Print the entries that appear below, exactly as written and without their pictures.

## start

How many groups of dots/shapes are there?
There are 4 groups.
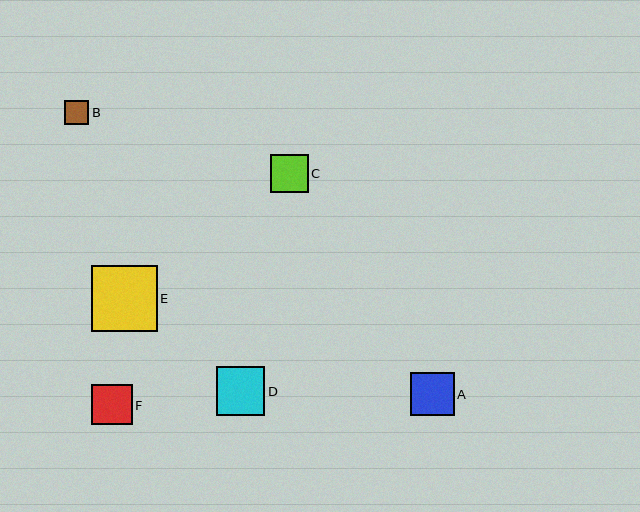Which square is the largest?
Square E is the largest with a size of approximately 66 pixels.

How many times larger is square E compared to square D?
Square E is approximately 1.4 times the size of square D.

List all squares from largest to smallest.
From largest to smallest: E, D, A, F, C, B.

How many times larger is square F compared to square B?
Square F is approximately 1.7 times the size of square B.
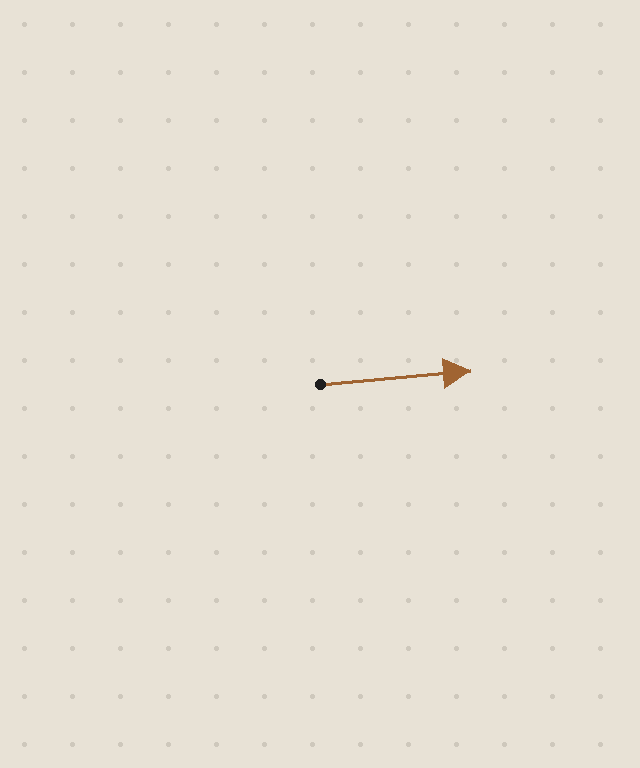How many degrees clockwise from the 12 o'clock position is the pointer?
Approximately 85 degrees.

## end

## THE RESULT
How many groups of dots/shapes are there?
There are 4 groups.
Which square is the largest?
Square E is the largest with a size of approximately 66 pixels.

How many times larger is square E compared to square D?
Square E is approximately 1.4 times the size of square D.

List all squares from largest to smallest.
From largest to smallest: E, D, A, F, C, B.

How many times larger is square F compared to square B?
Square F is approximately 1.7 times the size of square B.
How many degrees clockwise from the 12 o'clock position is the pointer?
Approximately 85 degrees.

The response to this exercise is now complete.